# Dataset records:
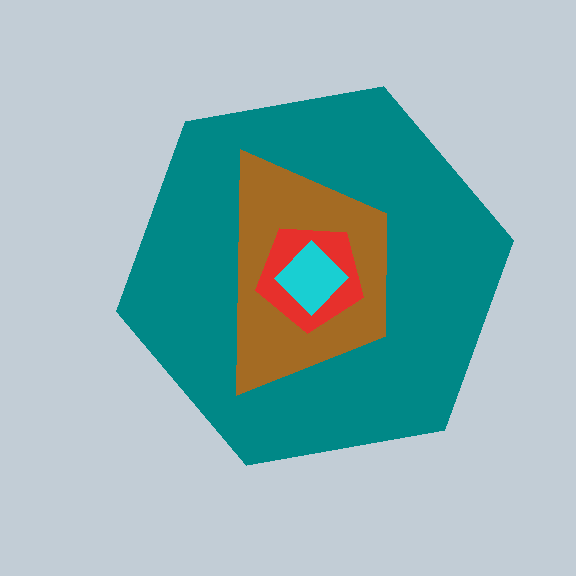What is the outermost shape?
The teal hexagon.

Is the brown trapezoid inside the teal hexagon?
Yes.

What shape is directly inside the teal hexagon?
The brown trapezoid.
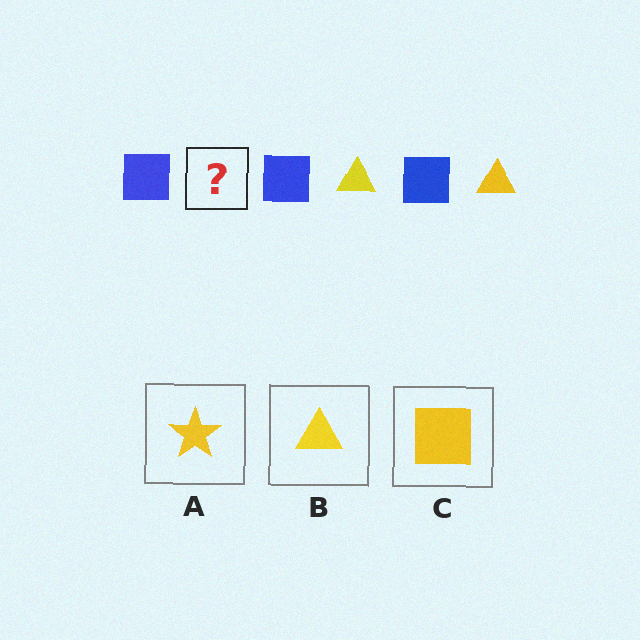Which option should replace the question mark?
Option B.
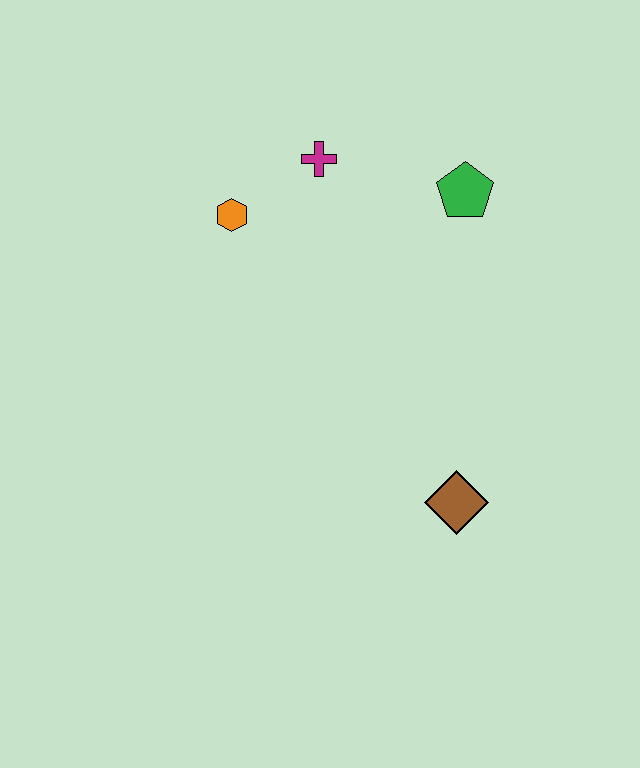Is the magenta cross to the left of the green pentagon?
Yes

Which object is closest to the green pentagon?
The magenta cross is closest to the green pentagon.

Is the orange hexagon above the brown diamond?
Yes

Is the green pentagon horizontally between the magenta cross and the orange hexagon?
No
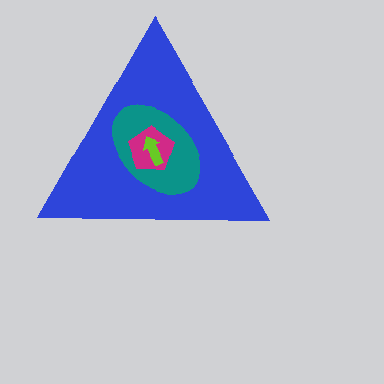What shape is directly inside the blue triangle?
The teal ellipse.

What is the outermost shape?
The blue triangle.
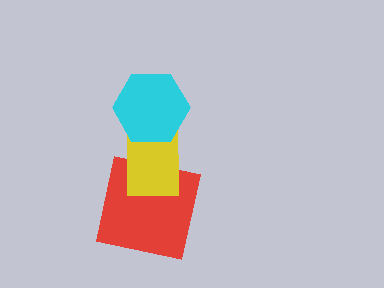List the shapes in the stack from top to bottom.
From top to bottom: the cyan hexagon, the yellow rectangle, the red square.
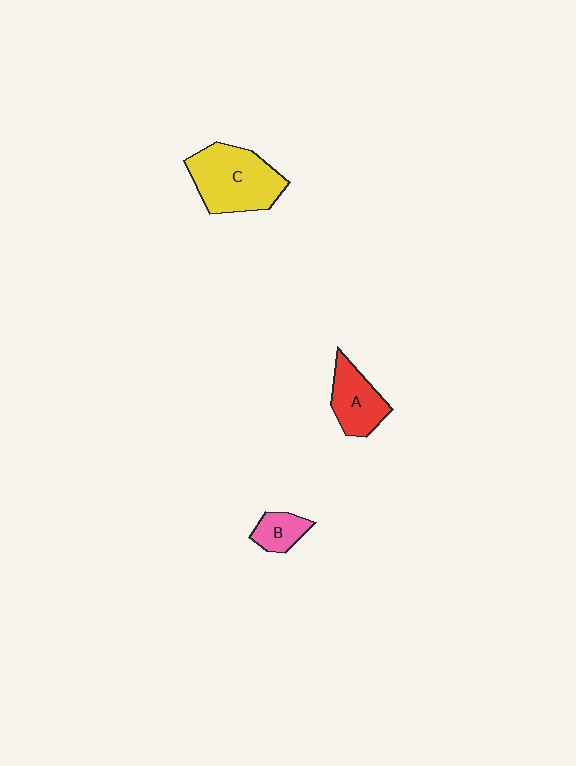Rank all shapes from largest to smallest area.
From largest to smallest: C (yellow), A (red), B (pink).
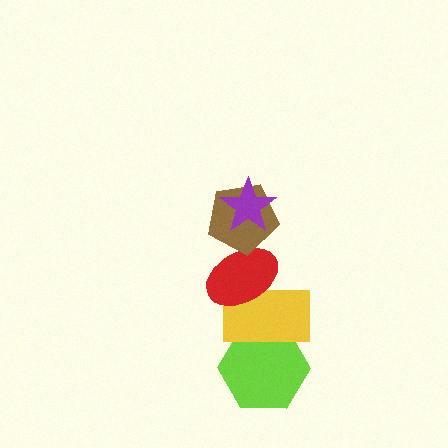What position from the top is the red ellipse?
The red ellipse is 3rd from the top.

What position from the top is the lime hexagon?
The lime hexagon is 5th from the top.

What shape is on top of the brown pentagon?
The purple star is on top of the brown pentagon.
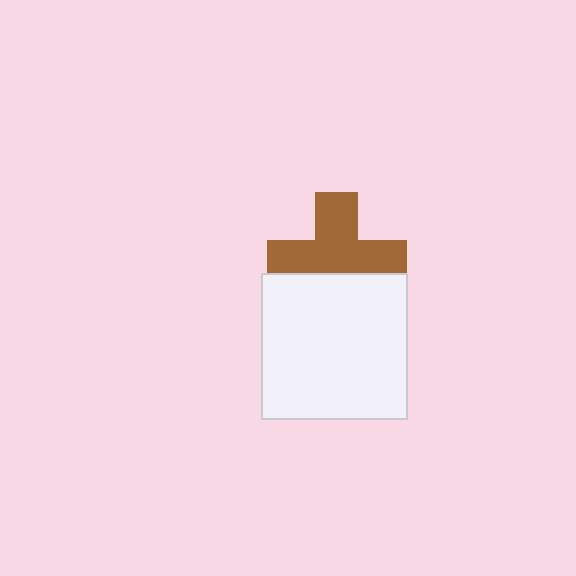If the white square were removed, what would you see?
You would see the complete brown cross.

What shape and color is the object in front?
The object in front is a white square.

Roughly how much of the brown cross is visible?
Most of it is visible (roughly 66%).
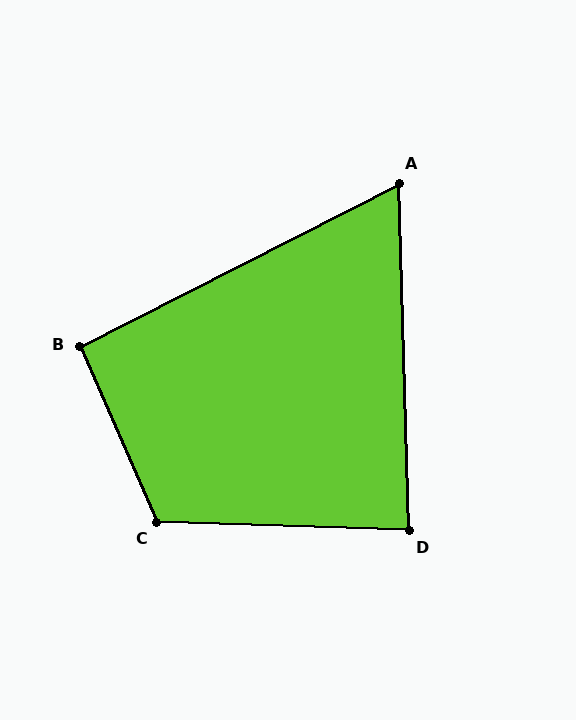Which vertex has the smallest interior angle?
A, at approximately 65 degrees.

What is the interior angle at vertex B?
Approximately 93 degrees (obtuse, close to a right angle).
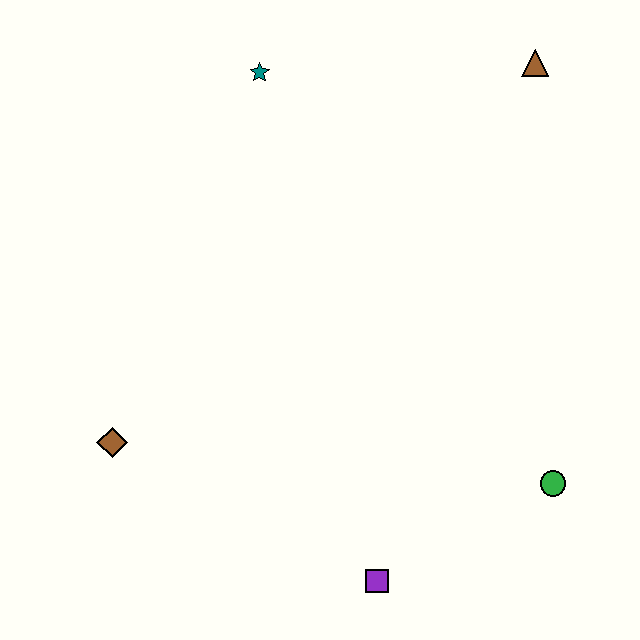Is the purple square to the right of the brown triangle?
No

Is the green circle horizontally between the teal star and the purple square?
No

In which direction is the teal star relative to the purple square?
The teal star is above the purple square.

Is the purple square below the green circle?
Yes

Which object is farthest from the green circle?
The teal star is farthest from the green circle.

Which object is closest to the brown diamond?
The purple square is closest to the brown diamond.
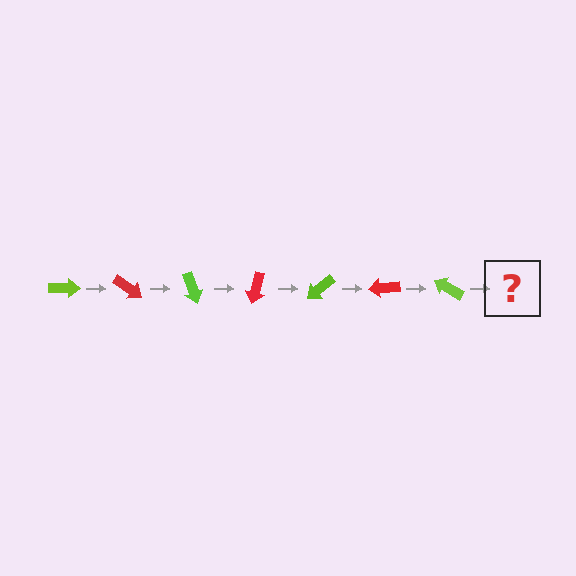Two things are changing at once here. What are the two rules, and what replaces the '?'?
The two rules are that it rotates 35 degrees clockwise each step and the color cycles through lime and red. The '?' should be a red arrow, rotated 245 degrees clockwise from the start.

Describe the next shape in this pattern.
It should be a red arrow, rotated 245 degrees clockwise from the start.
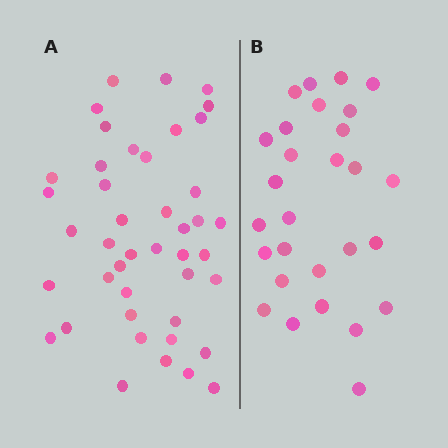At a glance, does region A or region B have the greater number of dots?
Region A (the left region) has more dots.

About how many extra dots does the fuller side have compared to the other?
Region A has approximately 15 more dots than region B.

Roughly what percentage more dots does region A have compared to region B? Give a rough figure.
About 55% more.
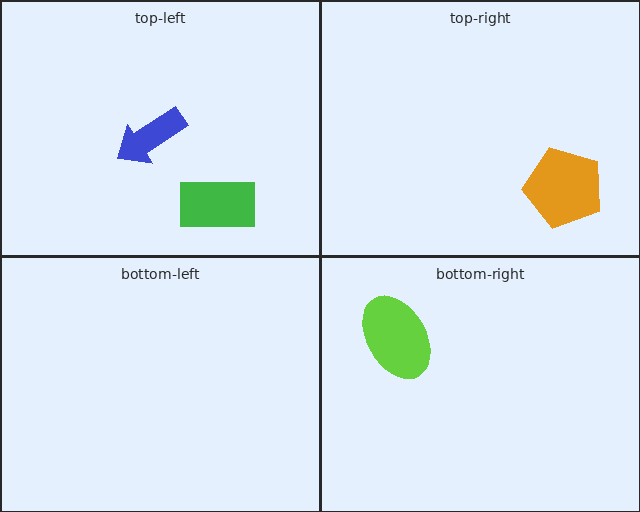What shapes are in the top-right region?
The orange pentagon.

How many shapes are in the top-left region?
2.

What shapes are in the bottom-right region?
The lime ellipse.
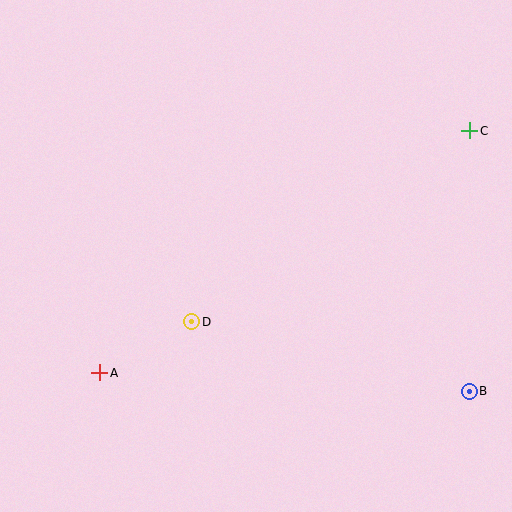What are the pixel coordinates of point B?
Point B is at (469, 391).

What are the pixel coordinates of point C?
Point C is at (470, 131).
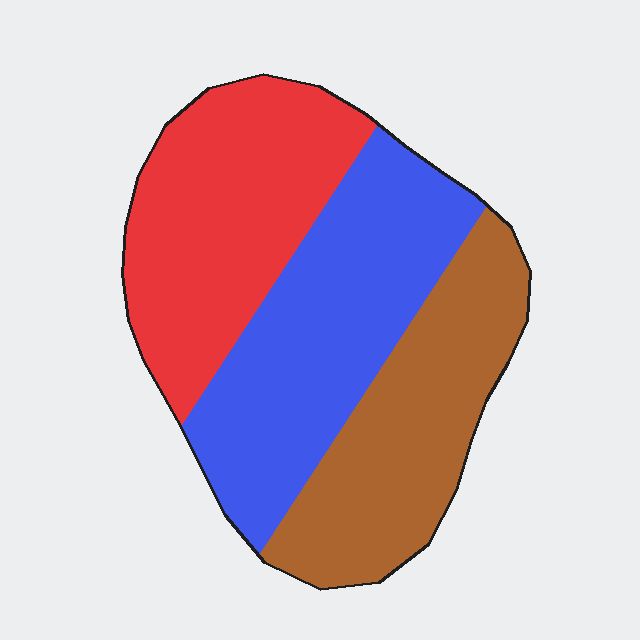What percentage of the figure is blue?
Blue covers around 35% of the figure.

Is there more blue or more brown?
Blue.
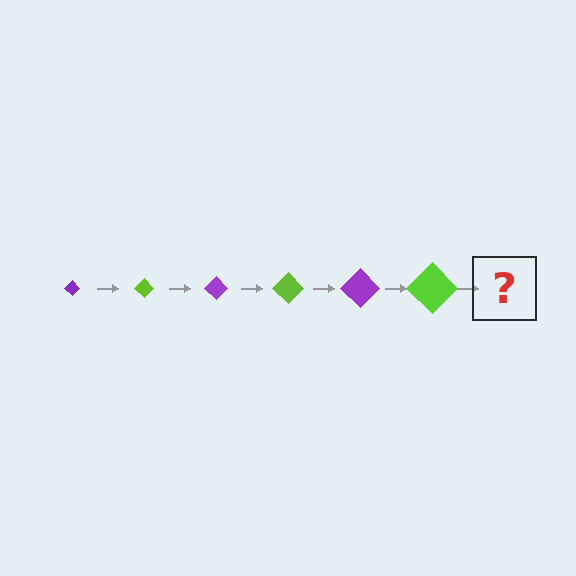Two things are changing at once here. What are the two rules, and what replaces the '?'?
The two rules are that the diamond grows larger each step and the color cycles through purple and lime. The '?' should be a purple diamond, larger than the previous one.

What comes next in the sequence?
The next element should be a purple diamond, larger than the previous one.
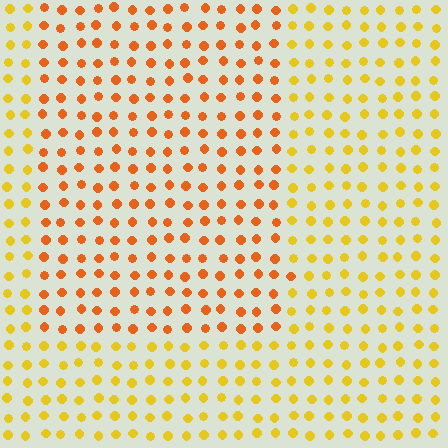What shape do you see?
I see a rectangle.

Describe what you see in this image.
The image is filled with small yellow elements in a uniform arrangement. A rectangle-shaped region is visible where the elements are tinted to a slightly different hue, forming a subtle color boundary.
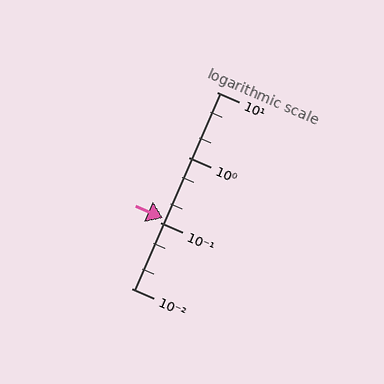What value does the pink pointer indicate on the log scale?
The pointer indicates approximately 0.12.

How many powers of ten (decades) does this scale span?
The scale spans 3 decades, from 0.01 to 10.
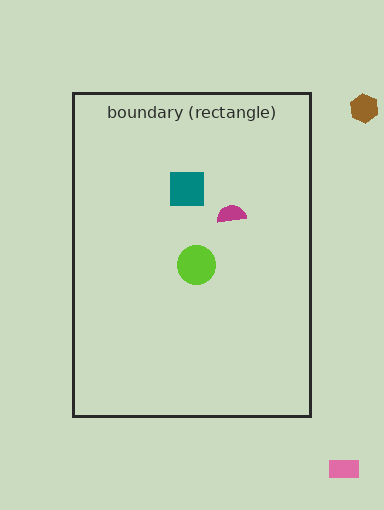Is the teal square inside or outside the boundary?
Inside.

# Exercise aim:
From the listing above, print every entry precisely and drop the pictures.

# In response:
What is the outermost shape?
The teal hexagon.

Is the brown trapezoid inside the teal hexagon?
Yes.

What shape is directly inside the teal hexagon?
The brown trapezoid.
Which option should replace the question mark?
Option B.
Is the magenta cross to the left of the green pentagon?
Yes

Which object is closest to the green pentagon?
The magenta cross is closest to the green pentagon.

Is the orange hexagon above the brown diamond?
Yes

Is the green pentagon horizontally between the magenta cross and the orange hexagon?
No
What shape is directly inside the blue triangle?
The teal ellipse.

What is the outermost shape?
The blue triangle.
List the shapes in the stack from top to bottom.
From top to bottom: the cyan hexagon, the yellow rectangle, the red square.
Rank all shapes from largest to smallest area.
From largest to smallest: C (yellow), A (red), B (pink).
What position from the top is the red ellipse?
The red ellipse is 3rd from the top.

What position from the top is the lime hexagon?
The lime hexagon is 5th from the top.

What shape is on top of the brown pentagon?
The purple star is on top of the brown pentagon.
If the white square were removed, what would you see?
You would see the complete brown cross.

What shape and color is the object in front?
The object in front is a white square.

Roughly how much of the brown cross is visible?
Most of it is visible (roughly 66%).
Which vertex has the smallest interior angle?
A, at approximately 65 degrees.

What is the interior angle at vertex B?
Approximately 93 degrees (obtuse, close to a right angle).
Is the purple square to the right of the brown triangle?
No

Is the green circle horizontally between the teal star and the purple square?
No

In which direction is the teal star relative to the purple square?
The teal star is above the purple square.

Is the purple square below the green circle?
Yes

Which object is farthest from the green circle?
The teal star is farthest from the green circle.

Which object is closest to the brown diamond?
The purple square is closest to the brown diamond.
Two things are changing at once here. What are the two rules, and what replaces the '?'?
The two rules are that it rotates 35 degrees clockwise each step and the color cycles through lime and red. The '?' should be a red arrow, rotated 245 degrees clockwise from the start.

Describe the next shape in this pattern.
It should be a red arrow, rotated 245 degrees clockwise from the start.
At a glance, does region A or region B have the greater number of dots?
Region A (the left region) has more dots.

About how many extra dots does the fuller side have compared to the other?
Region A has approximately 15 more dots than region B.

Roughly what percentage more dots does region A have compared to region B? Give a rough figure.
About 55% more.
What shapes are in the top-right region?
The orange pentagon.

How many shapes are in the top-left region?
2.

What shapes are in the bottom-right region?
The lime ellipse.
What are the pixel coordinates of point B?
Point B is at (469, 391).

What are the pixel coordinates of point C?
Point C is at (470, 131).
What percentage of the figure is blue?
Blue covers around 35% of the figure.

Is there more blue or more brown?
Blue.
Two things are changing at once here. What are the two rules, and what replaces the '?'?
The two rules are that the diamond grows larger each step and the color cycles through purple and lime. The '?' should be a purple diamond, larger than the previous one.

What comes next in the sequence?
The next element should be a purple diamond, larger than the previous one.
What shape do you see?
I see a rectangle.

Describe what you see in this image.
The image is filled with small yellow elements in a uniform arrangement. A rectangle-shaped region is visible where the elements are tinted to a slightly different hue, forming a subtle color boundary.
What value does the pink pointer indicate on the log scale?
The pointer indicates approximately 0.12.

How many powers of ten (decades) does this scale span?
The scale spans 3 decades, from 0.01 to 10.
Is the teal square inside or outside the boundary?
Inside.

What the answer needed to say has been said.